▶ EXERCISE REQUIREMENTS: Copy each line exactly. Drop every picture.
--- START OF AVAILABLE RECORDS ---
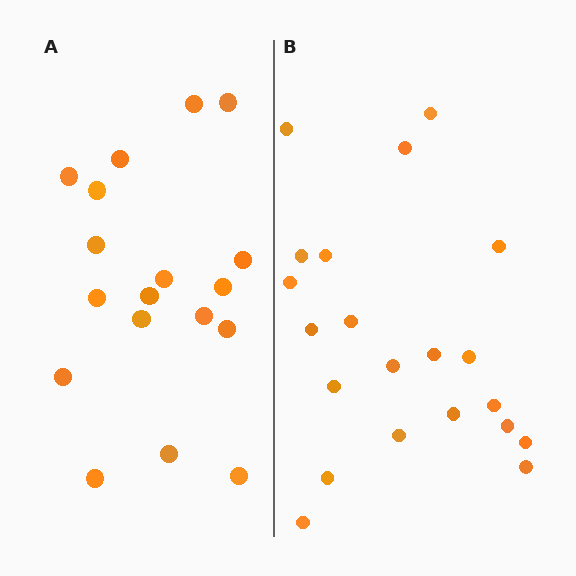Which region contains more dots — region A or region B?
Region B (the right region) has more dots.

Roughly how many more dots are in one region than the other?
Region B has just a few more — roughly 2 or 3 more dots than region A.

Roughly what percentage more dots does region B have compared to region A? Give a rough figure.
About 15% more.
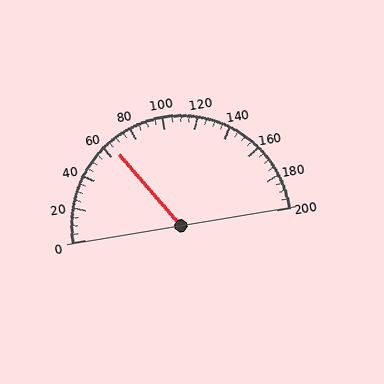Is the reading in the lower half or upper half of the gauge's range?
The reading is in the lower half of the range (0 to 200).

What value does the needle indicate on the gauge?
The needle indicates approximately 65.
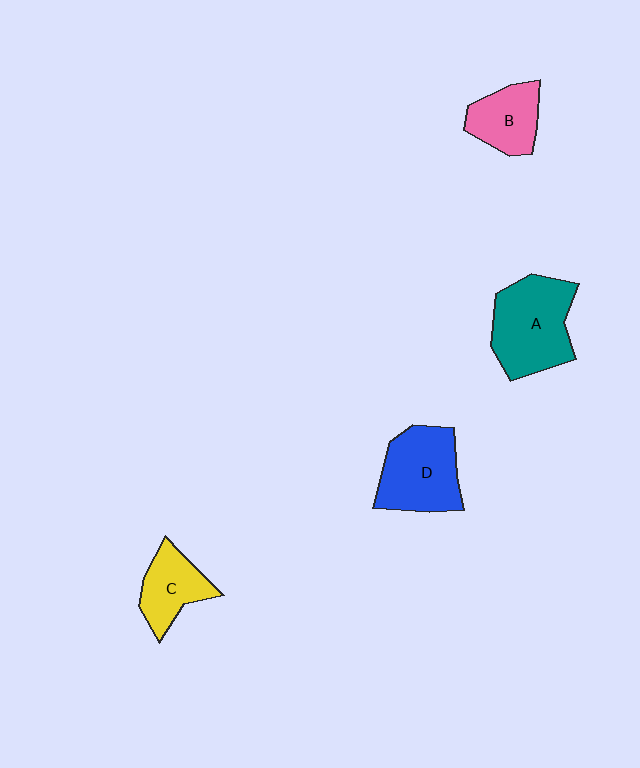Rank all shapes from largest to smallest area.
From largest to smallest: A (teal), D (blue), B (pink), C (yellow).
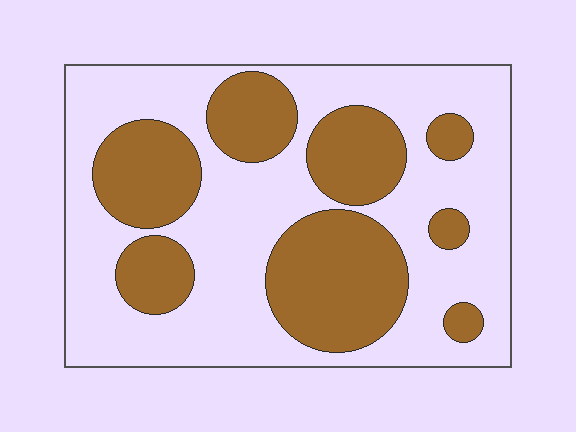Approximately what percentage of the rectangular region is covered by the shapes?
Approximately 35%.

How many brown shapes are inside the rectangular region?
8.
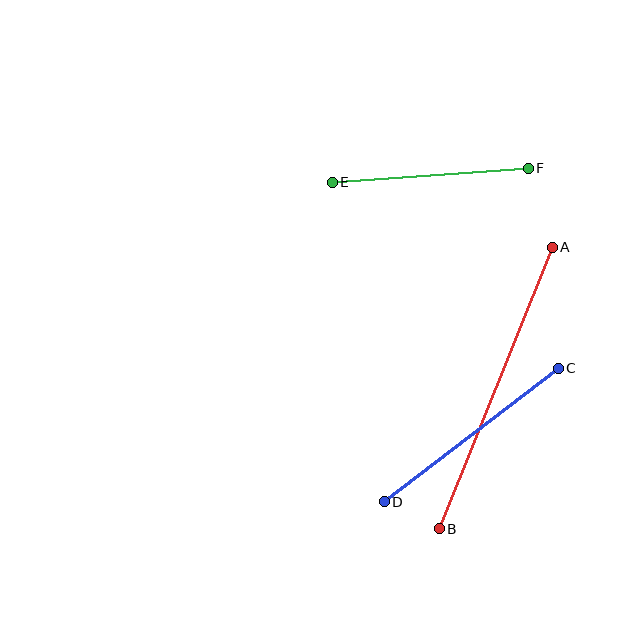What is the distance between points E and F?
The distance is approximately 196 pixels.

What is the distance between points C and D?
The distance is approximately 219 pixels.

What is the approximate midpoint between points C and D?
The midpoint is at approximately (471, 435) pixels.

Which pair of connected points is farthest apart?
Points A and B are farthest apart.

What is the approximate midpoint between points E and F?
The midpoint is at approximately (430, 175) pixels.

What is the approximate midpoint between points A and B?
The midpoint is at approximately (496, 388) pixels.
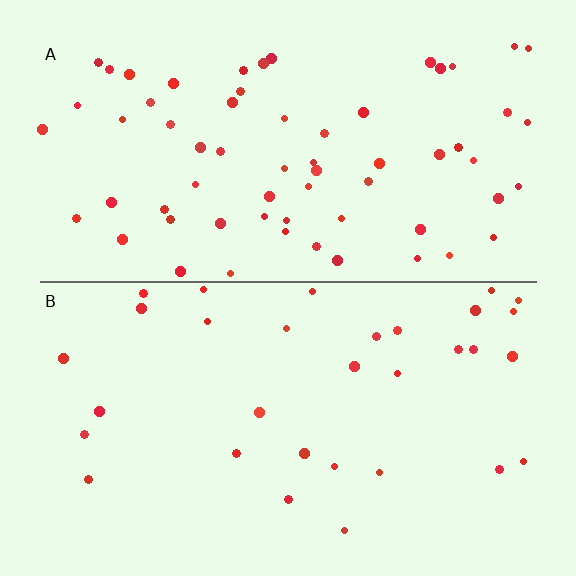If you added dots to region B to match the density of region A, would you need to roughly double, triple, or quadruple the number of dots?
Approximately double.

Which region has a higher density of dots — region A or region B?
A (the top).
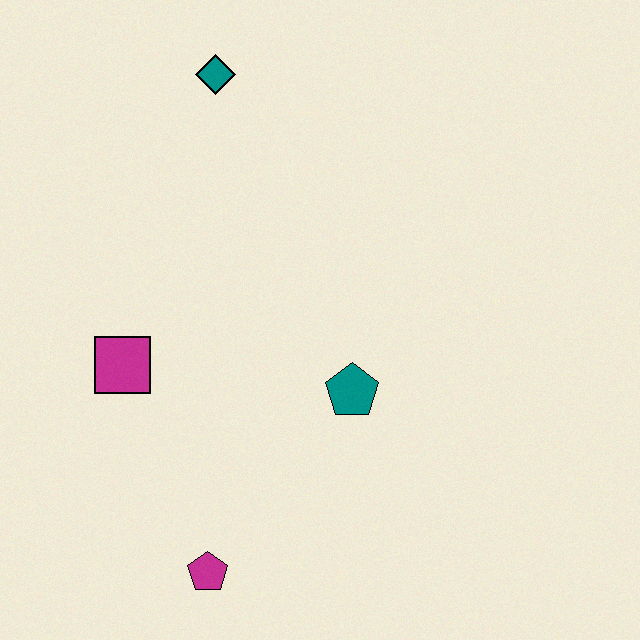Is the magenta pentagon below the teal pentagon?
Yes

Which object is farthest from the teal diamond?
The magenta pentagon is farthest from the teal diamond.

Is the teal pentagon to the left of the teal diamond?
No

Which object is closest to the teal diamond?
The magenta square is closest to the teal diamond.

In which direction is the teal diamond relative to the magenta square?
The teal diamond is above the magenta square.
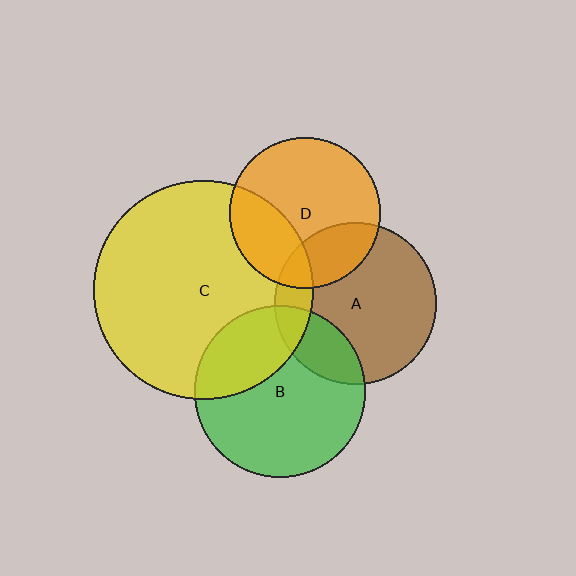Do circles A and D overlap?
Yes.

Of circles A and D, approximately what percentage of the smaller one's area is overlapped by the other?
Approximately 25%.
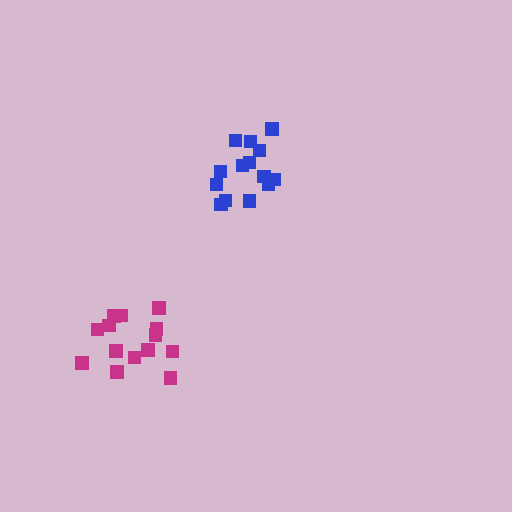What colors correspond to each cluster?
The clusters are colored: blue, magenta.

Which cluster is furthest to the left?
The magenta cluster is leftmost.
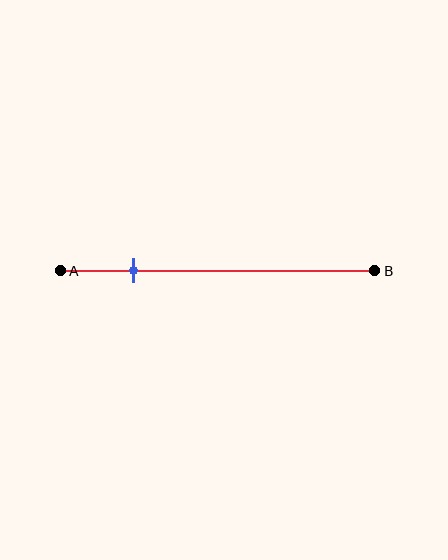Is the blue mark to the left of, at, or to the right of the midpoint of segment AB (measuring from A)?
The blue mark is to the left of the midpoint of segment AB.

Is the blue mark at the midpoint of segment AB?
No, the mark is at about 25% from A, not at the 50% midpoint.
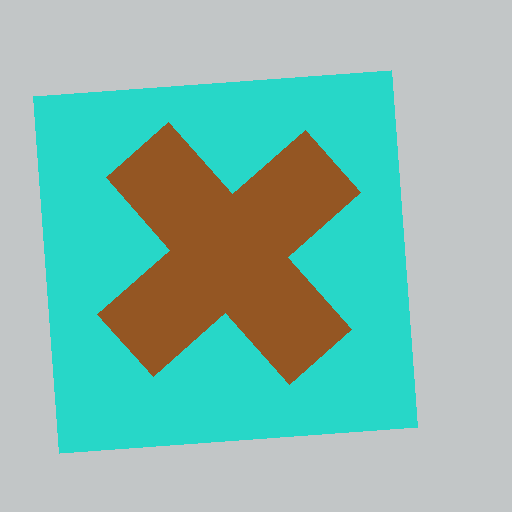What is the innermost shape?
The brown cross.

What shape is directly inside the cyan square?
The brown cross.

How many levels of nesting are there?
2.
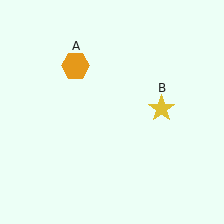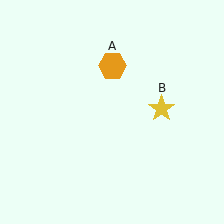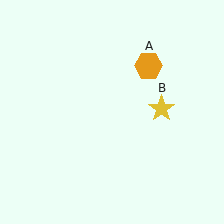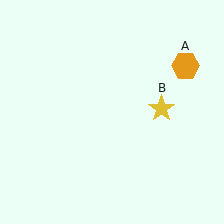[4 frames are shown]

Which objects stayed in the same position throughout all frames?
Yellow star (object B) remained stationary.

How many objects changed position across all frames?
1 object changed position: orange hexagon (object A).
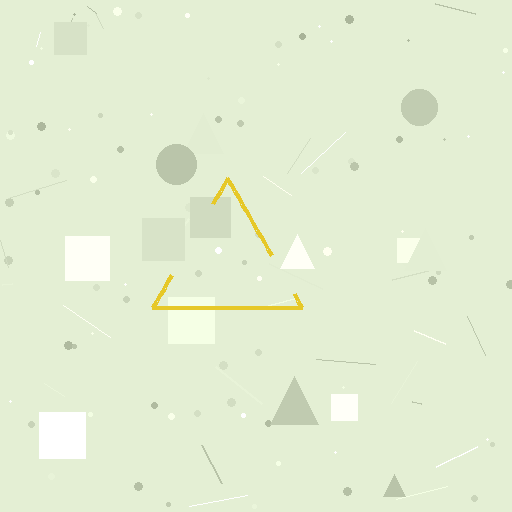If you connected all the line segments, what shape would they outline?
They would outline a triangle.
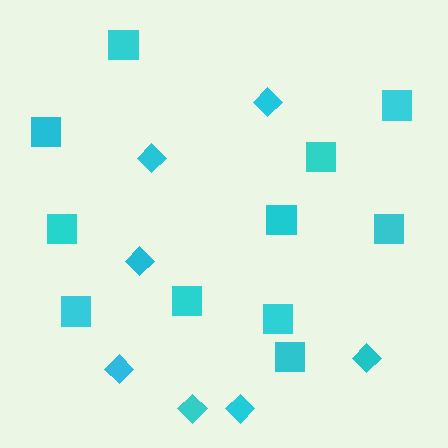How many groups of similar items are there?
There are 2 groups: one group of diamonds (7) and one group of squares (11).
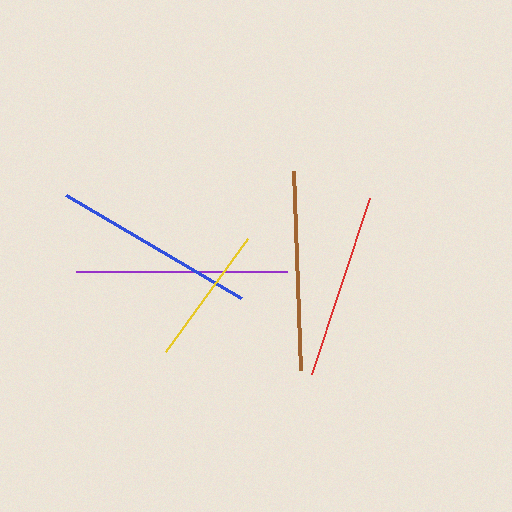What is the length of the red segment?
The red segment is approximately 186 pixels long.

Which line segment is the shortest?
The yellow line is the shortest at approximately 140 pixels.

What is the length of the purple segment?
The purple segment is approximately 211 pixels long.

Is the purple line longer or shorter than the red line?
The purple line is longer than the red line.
--- END OF AVAILABLE RECORDS ---
▶ FINISHED TASK:
Which region contains more dots — region A or region B?
Region B (the right region) has more dots.

Roughly how many more dots are in one region than the other?
Region B has just a few more — roughly 2 or 3 more dots than region A.

Roughly what percentage more dots does region B have compared to region A? Give a rough figure.
About 15% more.
Is the reading in the lower half or upper half of the gauge's range?
The reading is in the lower half of the range (0 to 200).

What value does the needle indicate on the gauge?
The needle indicates approximately 65.
Rank all shapes from largest to smallest area.
From largest to smallest: A (teal), D (blue), B (pink), C (yellow).
Approximately what percentage of the rectangular region is covered by the shapes?
Approximately 35%.

How many brown shapes are inside the rectangular region?
8.
What is the distance between points E and F?
The distance is approximately 196 pixels.

What is the distance between points C and D?
The distance is approximately 219 pixels.

What is the approximate midpoint between points C and D?
The midpoint is at approximately (471, 435) pixels.

Which pair of connected points is farthest apart?
Points A and B are farthest apart.

What is the approximate midpoint between points E and F?
The midpoint is at approximately (430, 175) pixels.

What is the approximate midpoint between points A and B?
The midpoint is at approximately (496, 388) pixels.
If you added dots to region B to match the density of region A, would you need to roughly double, triple, or quadruple the number of dots?
Approximately double.

Which region has a higher density of dots — region A or region B?
A (the top).
Is the magenta pentagon below the teal pentagon?
Yes

Which object is farthest from the teal diamond?
The magenta pentagon is farthest from the teal diamond.

Is the teal pentagon to the left of the teal diamond?
No

Which object is closest to the teal diamond?
The magenta square is closest to the teal diamond.

In which direction is the teal diamond relative to the magenta square?
The teal diamond is above the magenta square.
Do circles A and D overlap?
Yes.

Of circles A and D, approximately what percentage of the smaller one's area is overlapped by the other?
Approximately 25%.
What colors correspond to each cluster?
The clusters are colored: blue, magenta.

Which cluster is furthest to the left?
The magenta cluster is leftmost.
Is the blue mark to the left of, at, or to the right of the midpoint of segment AB (measuring from A)?
The blue mark is to the left of the midpoint of segment AB.

Is the blue mark at the midpoint of segment AB?
No, the mark is at about 25% from A, not at the 50% midpoint.
What is the innermost shape?
The brown cross.

What shape is directly inside the cyan square?
The brown cross.

How many levels of nesting are there?
2.
[4 frames are shown]

Which objects stayed in the same position throughout all frames?
Yellow star (object B) remained stationary.

How many objects changed position across all frames?
1 object changed position: orange hexagon (object A).
If you connected all the line segments, what shape would they outline?
They would outline a triangle.
How many groups of similar items are there?
There are 2 groups: one group of diamonds (7) and one group of squares (11).
What is the length of the red segment?
The red segment is approximately 186 pixels long.

Which line segment is the shortest?
The yellow line is the shortest at approximately 140 pixels.

What is the length of the purple segment?
The purple segment is approximately 211 pixels long.

Is the purple line longer or shorter than the red line?
The purple line is longer than the red line.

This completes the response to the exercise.